- [GIVEN INSTRUCTION]:
Give back the full listing verbatim, apart from its images.

"""

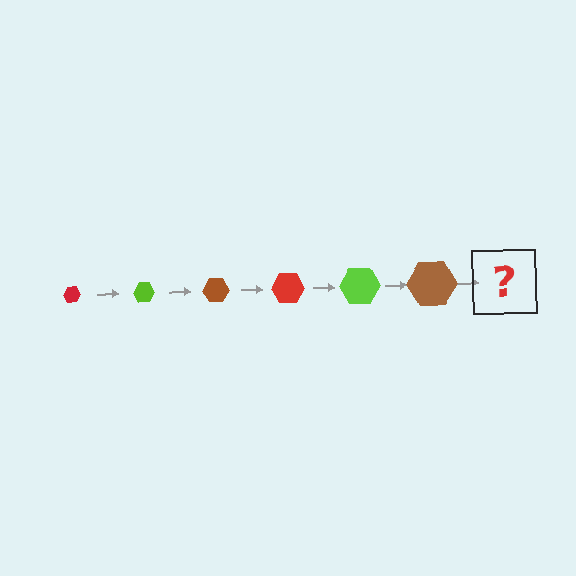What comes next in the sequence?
The next element should be a red hexagon, larger than the previous one.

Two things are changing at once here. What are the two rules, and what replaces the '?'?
The two rules are that the hexagon grows larger each step and the color cycles through red, lime, and brown. The '?' should be a red hexagon, larger than the previous one.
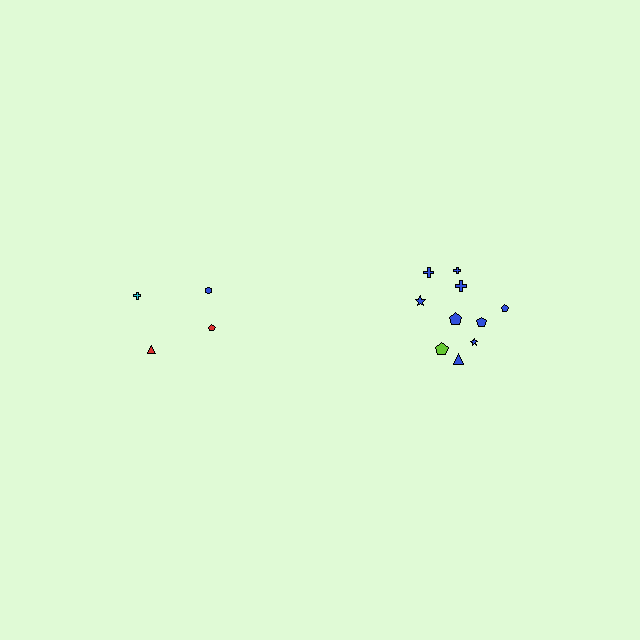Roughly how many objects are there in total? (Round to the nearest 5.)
Roughly 15 objects in total.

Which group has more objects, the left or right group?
The right group.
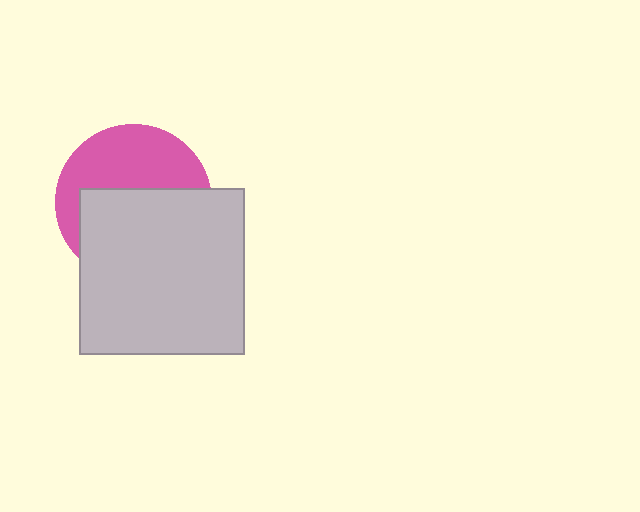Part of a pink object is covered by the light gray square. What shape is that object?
It is a circle.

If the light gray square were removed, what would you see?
You would see the complete pink circle.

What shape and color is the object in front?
The object in front is a light gray square.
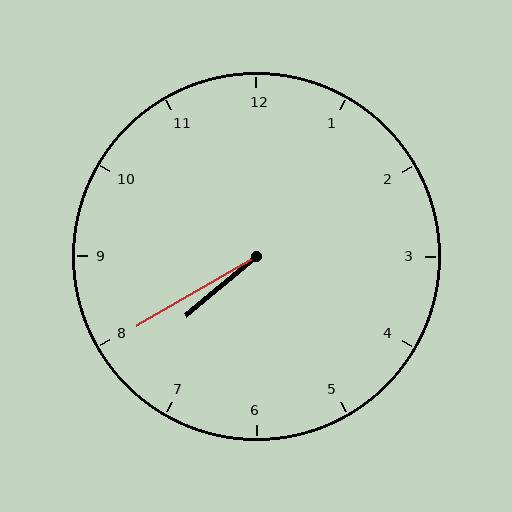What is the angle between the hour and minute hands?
Approximately 10 degrees.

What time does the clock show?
7:40.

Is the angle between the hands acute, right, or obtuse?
It is acute.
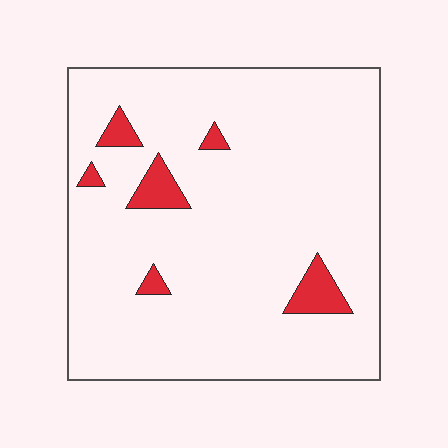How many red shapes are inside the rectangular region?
6.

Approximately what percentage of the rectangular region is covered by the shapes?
Approximately 5%.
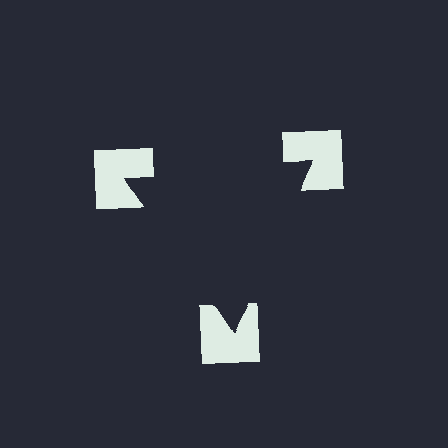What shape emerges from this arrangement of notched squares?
An illusory triangle — its edges are inferred from the aligned wedge cuts in the notched squares, not physically drawn.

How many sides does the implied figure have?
3 sides.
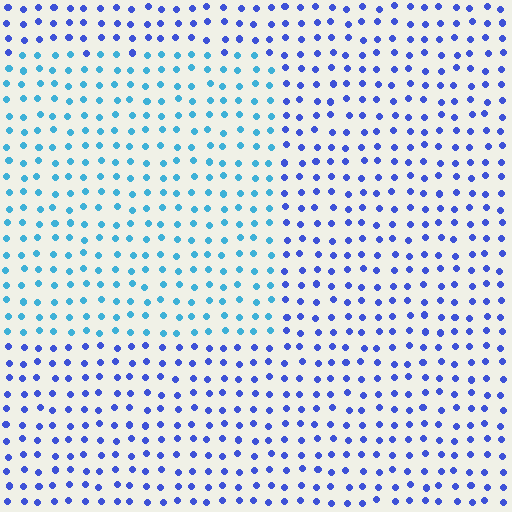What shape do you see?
I see a rectangle.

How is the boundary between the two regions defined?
The boundary is defined purely by a slight shift in hue (about 37 degrees). Spacing, size, and orientation are identical on both sides.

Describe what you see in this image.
The image is filled with small blue elements in a uniform arrangement. A rectangle-shaped region is visible where the elements are tinted to a slightly different hue, forming a subtle color boundary.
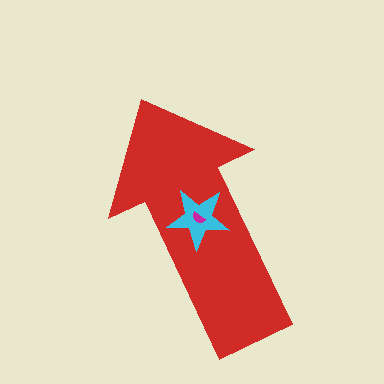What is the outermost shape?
The red arrow.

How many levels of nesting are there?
3.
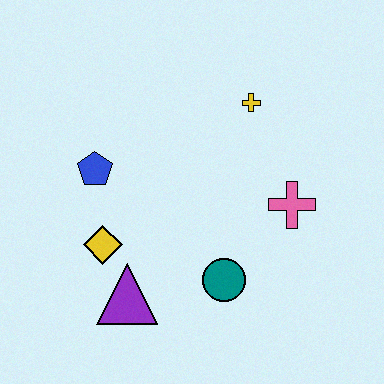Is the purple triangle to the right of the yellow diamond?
Yes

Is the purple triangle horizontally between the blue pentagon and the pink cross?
Yes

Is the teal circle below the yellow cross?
Yes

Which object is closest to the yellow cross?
The pink cross is closest to the yellow cross.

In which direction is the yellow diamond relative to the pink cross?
The yellow diamond is to the left of the pink cross.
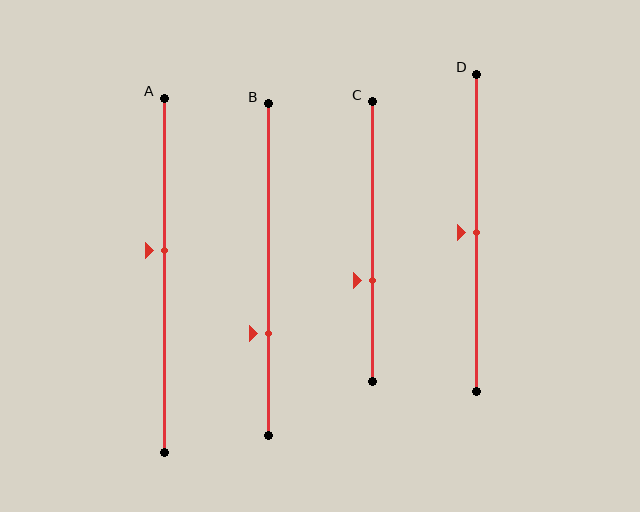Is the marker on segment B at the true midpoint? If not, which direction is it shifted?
No, the marker on segment B is shifted downward by about 19% of the segment length.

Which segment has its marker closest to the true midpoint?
Segment D has its marker closest to the true midpoint.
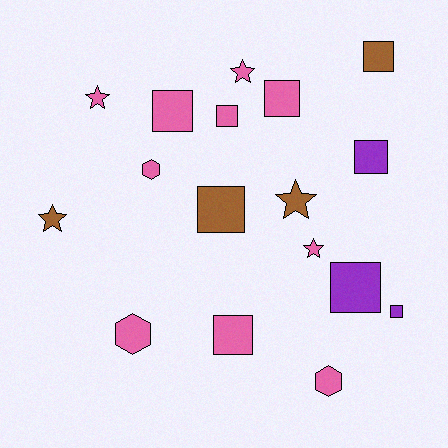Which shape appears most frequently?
Square, with 9 objects.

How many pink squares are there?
There are 4 pink squares.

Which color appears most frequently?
Pink, with 10 objects.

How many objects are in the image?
There are 17 objects.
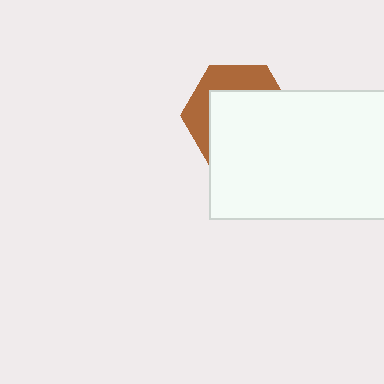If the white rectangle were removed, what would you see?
You would see the complete brown hexagon.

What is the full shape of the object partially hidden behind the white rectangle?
The partially hidden object is a brown hexagon.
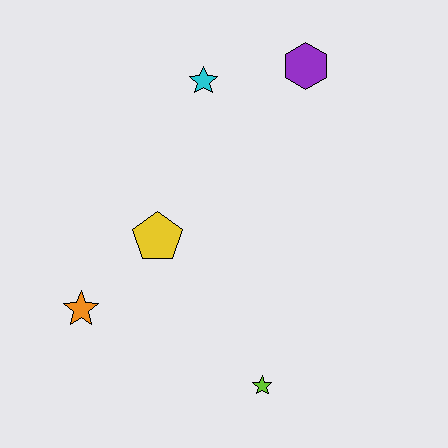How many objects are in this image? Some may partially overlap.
There are 5 objects.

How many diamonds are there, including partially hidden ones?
There are no diamonds.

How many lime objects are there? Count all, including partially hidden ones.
There is 1 lime object.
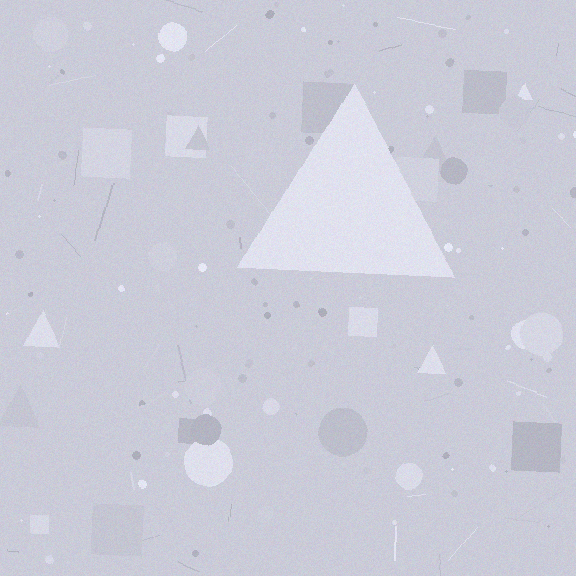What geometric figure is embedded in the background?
A triangle is embedded in the background.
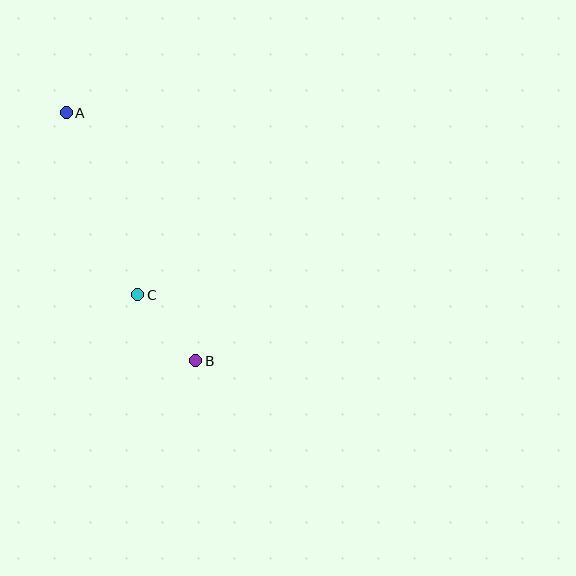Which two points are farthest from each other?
Points A and B are farthest from each other.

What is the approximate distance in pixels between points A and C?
The distance between A and C is approximately 196 pixels.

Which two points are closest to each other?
Points B and C are closest to each other.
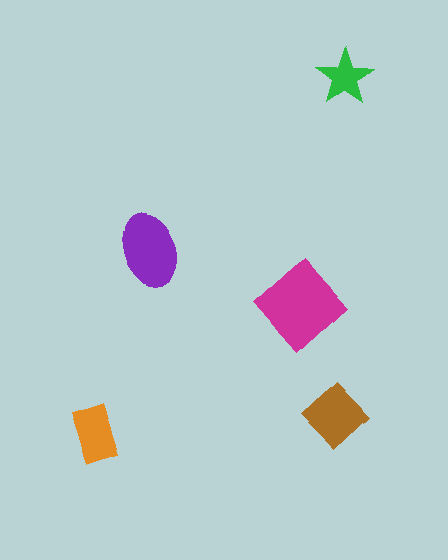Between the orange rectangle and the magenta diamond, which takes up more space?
The magenta diamond.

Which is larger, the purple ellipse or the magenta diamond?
The magenta diamond.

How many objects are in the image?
There are 5 objects in the image.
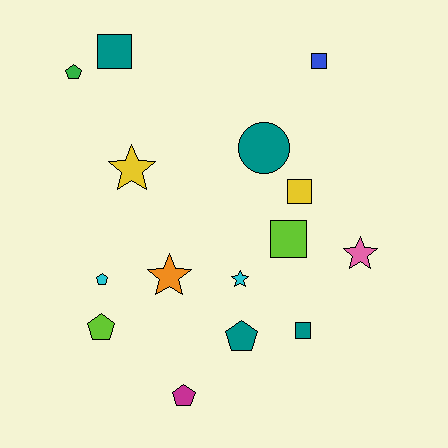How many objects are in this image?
There are 15 objects.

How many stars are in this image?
There are 4 stars.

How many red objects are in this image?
There are no red objects.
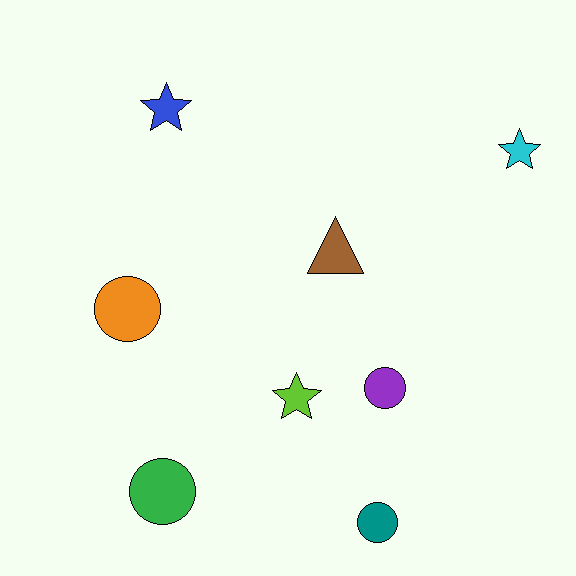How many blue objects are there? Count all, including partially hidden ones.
There is 1 blue object.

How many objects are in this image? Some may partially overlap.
There are 8 objects.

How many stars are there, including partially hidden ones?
There are 3 stars.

"""

- [RESULT BELOW]:
What comes next in the sequence?
The next element should be a red hexagon, larger than the previous one.

Two things are changing at once here. What are the two rules, and what replaces the '?'?
The two rules are that the hexagon grows larger each step and the color cycles through red, lime, and brown. The '?' should be a red hexagon, larger than the previous one.
Roughly how many objects are there in total? (Round to the nearest 5.)
Roughly 15 objects in total.

Which group has more objects, the left or right group?
The right group.
Part of a pink object is covered by the light gray square. What shape is that object?
It is a circle.

If the light gray square were removed, what would you see?
You would see the complete pink circle.

What shape and color is the object in front?
The object in front is a light gray square.
What is the angle between the hour and minute hands?
Approximately 10 degrees.

What time does the clock show?
7:40.

Is the angle between the hands acute, right, or obtuse?
It is acute.
How many red shapes are inside the rectangular region?
6.

Approximately what percentage of the rectangular region is covered by the shapes?
Approximately 5%.
What shape emerges from this arrangement of notched squares?
An illusory triangle — its edges are inferred from the aligned wedge cuts in the notched squares, not physically drawn.

How many sides does the implied figure have?
3 sides.
What shape do you see?
I see a rectangle.

How is the boundary between the two regions defined?
The boundary is defined purely by a slight shift in hue (about 37 degrees). Spacing, size, and orientation are identical on both sides.

Describe what you see in this image.
The image is filled with small blue elements in a uniform arrangement. A rectangle-shaped region is visible where the elements are tinted to a slightly different hue, forming a subtle color boundary.
What is the outermost shape?
The red arrow.

How many levels of nesting are there?
3.
Is the purple triangle to the right of the yellow diamond?
Yes

Is the purple triangle horizontally between the blue pentagon and the pink cross?
Yes

Is the teal circle below the yellow cross?
Yes

Which object is closest to the yellow cross?
The pink cross is closest to the yellow cross.

In which direction is the yellow diamond relative to the pink cross?
The yellow diamond is to the left of the pink cross.
Is the marker on segment B at the true midpoint? If not, which direction is it shifted?
No, the marker on segment B is shifted downward by about 19% of the segment length.

Which segment has its marker closest to the true midpoint?
Segment D has its marker closest to the true midpoint.
Which shape appears most frequently?
Square, with 9 objects.

How many pink squares are there?
There are 4 pink squares.

Which color appears most frequently?
Pink, with 10 objects.

How many objects are in the image?
There are 17 objects.
If the white rectangle were removed, what would you see?
You would see the complete brown hexagon.

What is the full shape of the object partially hidden behind the white rectangle?
The partially hidden object is a brown hexagon.
How many objects are in this image? Some may partially overlap.
There are 5 objects.

How many diamonds are there, including partially hidden ones?
There are no diamonds.

How many lime objects are there? Count all, including partially hidden ones.
There is 1 lime object.
What geometric figure is embedded in the background?
A triangle is embedded in the background.
Which two points are farthest from each other?
Points A and B are farthest from each other.

What is the approximate distance in pixels between points A and C?
The distance between A and C is approximately 196 pixels.

Which two points are closest to each other?
Points B and C are closest to each other.
Between the orange rectangle and the magenta diamond, which takes up more space?
The magenta diamond.

Which is larger, the purple ellipse or the magenta diamond?
The magenta diamond.

How many objects are in the image?
There are 5 objects in the image.
How many objects are in this image?
There are 15 objects.

How many stars are in this image?
There are 4 stars.

How many red objects are in this image?
There are no red objects.
How many blue objects are there? Count all, including partially hidden ones.
There is 1 blue object.

How many objects are in this image? Some may partially overlap.
There are 8 objects.

How many stars are there, including partially hidden ones?
There are 3 stars.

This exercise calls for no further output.